Aim: Omit the pictures and output every entry below exactly as written.

Stored rows:

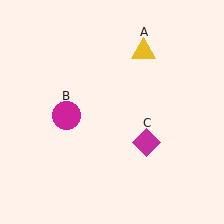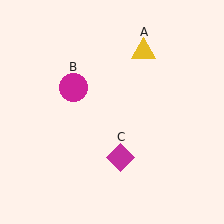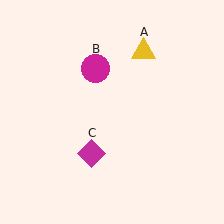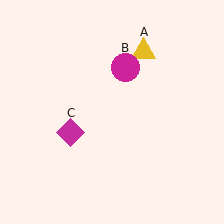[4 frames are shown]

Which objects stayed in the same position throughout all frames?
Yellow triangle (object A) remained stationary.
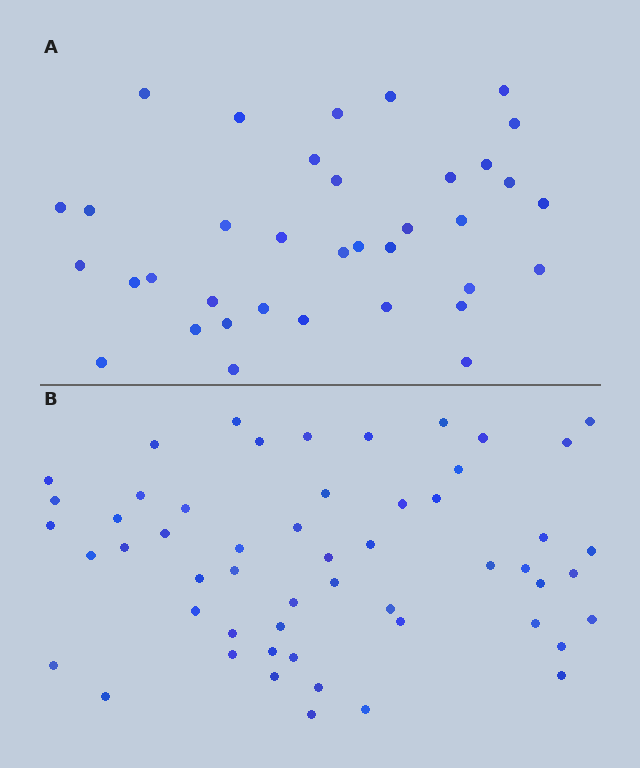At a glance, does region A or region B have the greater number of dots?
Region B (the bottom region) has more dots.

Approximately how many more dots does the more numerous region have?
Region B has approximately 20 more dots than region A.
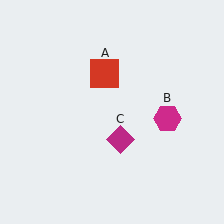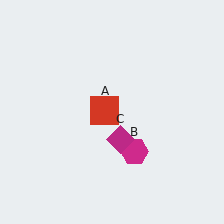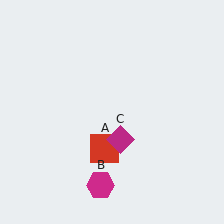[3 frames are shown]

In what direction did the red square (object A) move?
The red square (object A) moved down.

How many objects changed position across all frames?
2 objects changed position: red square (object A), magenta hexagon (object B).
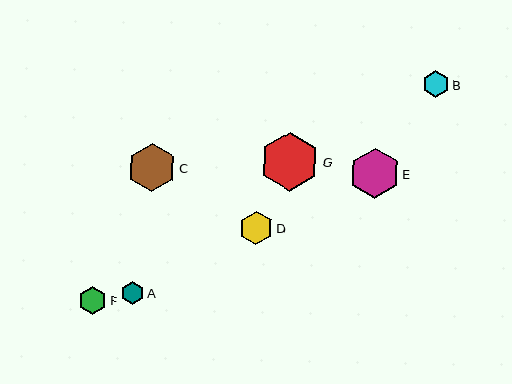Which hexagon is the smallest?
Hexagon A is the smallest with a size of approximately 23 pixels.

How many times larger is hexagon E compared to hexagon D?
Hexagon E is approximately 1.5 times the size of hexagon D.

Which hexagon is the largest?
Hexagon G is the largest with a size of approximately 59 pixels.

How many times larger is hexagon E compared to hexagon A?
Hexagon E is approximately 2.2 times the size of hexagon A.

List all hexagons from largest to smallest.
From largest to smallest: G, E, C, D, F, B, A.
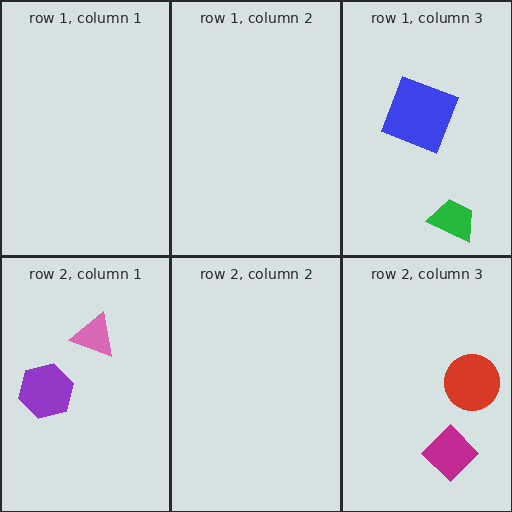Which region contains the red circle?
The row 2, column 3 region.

Complete output:
[4 frames are shown]

Which objects stayed in the same position throughout all frames?
Yellow triangle (object A) remained stationary.
At a glance, does region A or region B have the greater number of dots?
Region B (the bottom region) has more dots.

Approximately how many more dots does the more numerous region have?
Region B has approximately 20 more dots than region A.
[3 frames are shown]

In what direction did the red square (object A) move?
The red square (object A) moved down.

How many objects changed position across all frames?
2 objects changed position: red square (object A), magenta hexagon (object B).
Which hexagon is the smallest?
Hexagon A is the smallest with a size of approximately 23 pixels.

How many times larger is hexagon E compared to hexagon D?
Hexagon E is approximately 1.5 times the size of hexagon D.

Which hexagon is the largest?
Hexagon G is the largest with a size of approximately 59 pixels.

How many times larger is hexagon E compared to hexagon A?
Hexagon E is approximately 2.2 times the size of hexagon A.

List all hexagons from largest to smallest.
From largest to smallest: G, E, C, D, F, B, A.
Which region contains the red circle?
The row 2, column 3 region.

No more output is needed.